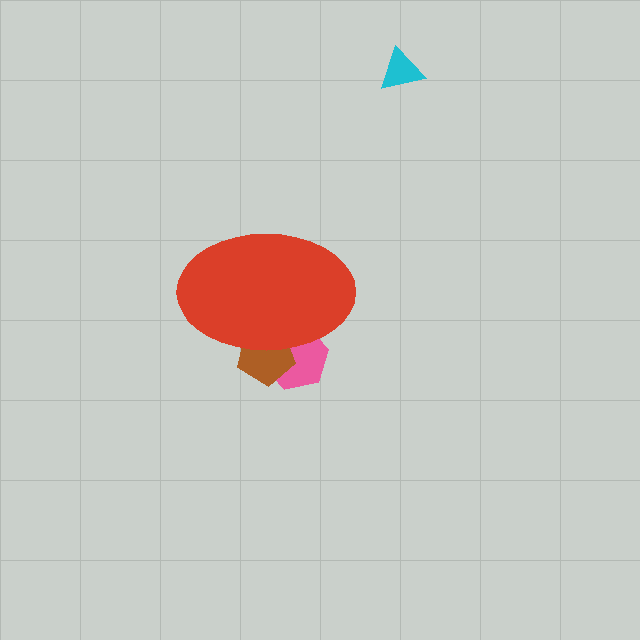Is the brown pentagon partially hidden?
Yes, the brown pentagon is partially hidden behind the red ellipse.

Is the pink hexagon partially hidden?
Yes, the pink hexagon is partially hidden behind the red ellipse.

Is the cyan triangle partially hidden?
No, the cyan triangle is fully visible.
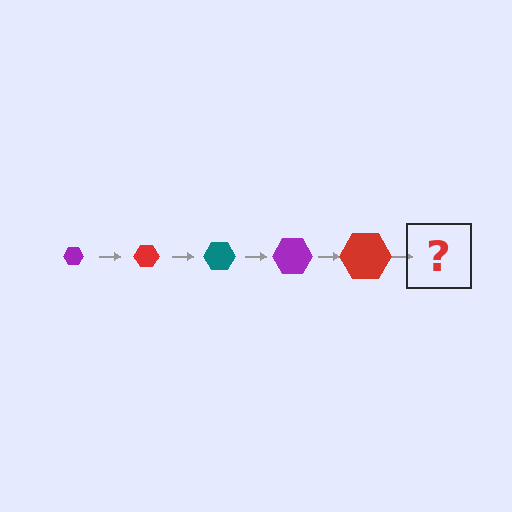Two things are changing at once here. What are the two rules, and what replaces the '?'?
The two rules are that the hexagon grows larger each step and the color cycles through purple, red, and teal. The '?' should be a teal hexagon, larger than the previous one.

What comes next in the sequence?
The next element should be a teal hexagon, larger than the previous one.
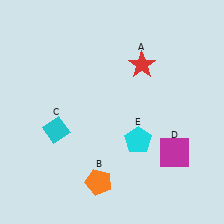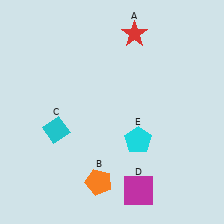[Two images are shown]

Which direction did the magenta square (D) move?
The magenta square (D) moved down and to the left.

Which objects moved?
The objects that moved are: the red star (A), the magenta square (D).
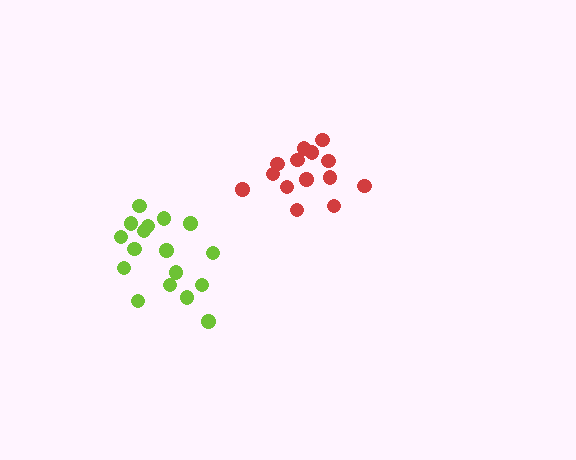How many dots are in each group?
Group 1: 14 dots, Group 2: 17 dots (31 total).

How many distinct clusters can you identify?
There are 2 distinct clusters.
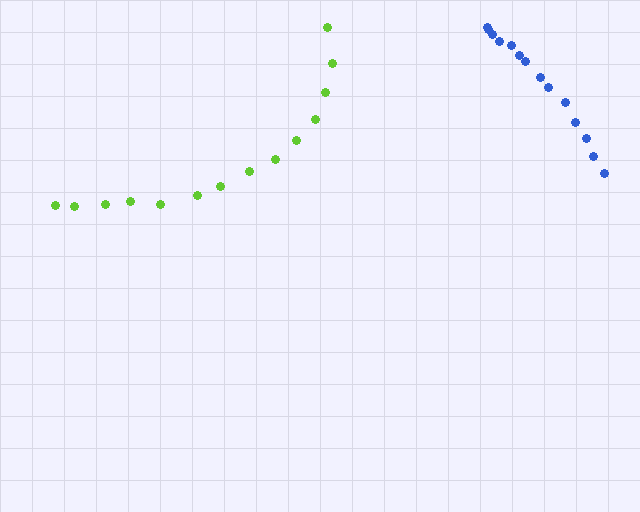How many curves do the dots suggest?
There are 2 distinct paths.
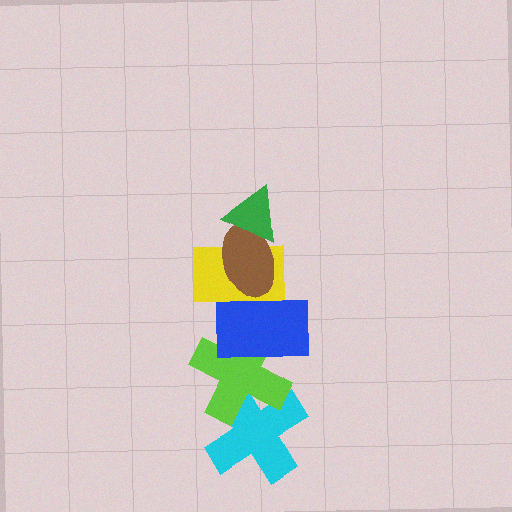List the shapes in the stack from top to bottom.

§

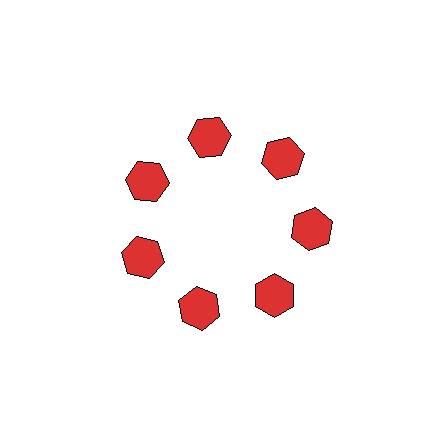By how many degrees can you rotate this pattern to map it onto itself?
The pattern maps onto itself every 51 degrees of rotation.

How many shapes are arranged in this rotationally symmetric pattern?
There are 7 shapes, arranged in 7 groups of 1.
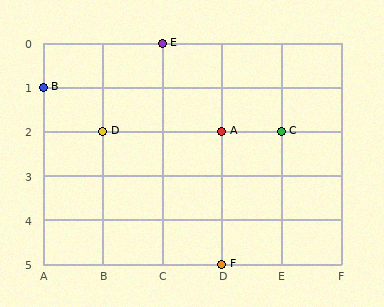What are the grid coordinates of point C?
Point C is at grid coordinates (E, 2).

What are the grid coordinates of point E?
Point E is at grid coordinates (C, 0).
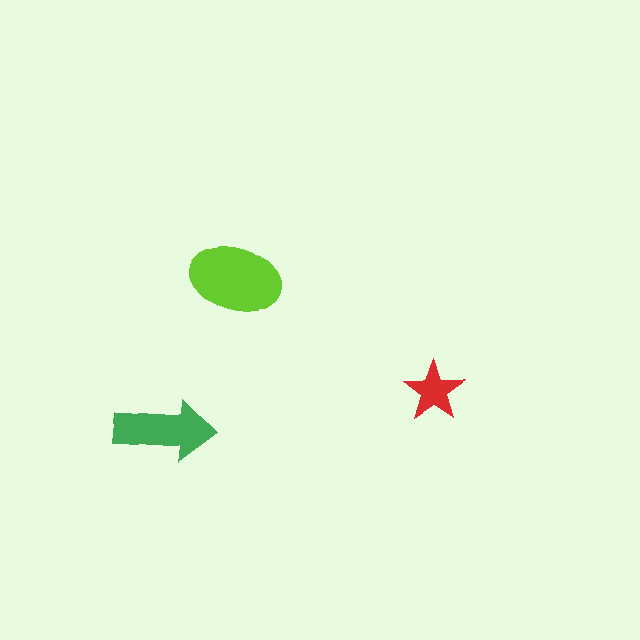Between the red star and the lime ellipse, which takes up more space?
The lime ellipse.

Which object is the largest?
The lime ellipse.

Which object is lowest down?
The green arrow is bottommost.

§

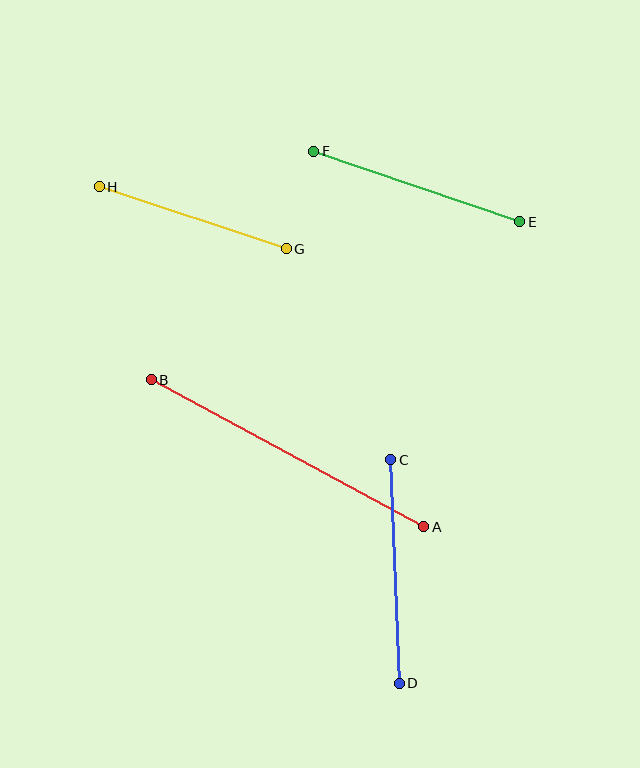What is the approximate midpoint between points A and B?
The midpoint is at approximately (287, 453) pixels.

§

• _Job_:
Leave out the pictures and give again exactly the lines from the one with "Is the brown pentagon partially hidden?" through the one with "List the shapes", and no others.

• _Task response_:
Is the brown pentagon partially hidden?
Yes, the brown pentagon is partially hidden behind the red ellipse.

Is the pink hexagon partially hidden?
Yes, the pink hexagon is partially hidden behind the red ellipse.

Is the cyan triangle partially hidden?
No, the cyan triangle is fully visible.
Two things are changing at once here. What are the two rules, and what replaces the '?'?
The two rules are that the hexagon grows larger each step and the color cycles through purple, red, and teal. The '?' should be a teal hexagon, larger than the previous one.

What comes next in the sequence?
The next element should be a teal hexagon, larger than the previous one.
[Two images are shown]

Which direction did the magenta square (D) move?
The magenta square (D) moved down and to the left.

Which objects moved?
The objects that moved are: the red star (A), the magenta square (D).
How many dots are in each group?
Group 1: 14 dots, Group 2: 17 dots (31 total).

How many distinct clusters can you identify?
There are 2 distinct clusters.
How many curves do the dots suggest?
There are 2 distinct paths.
List the shapes in the stack from top to bottom.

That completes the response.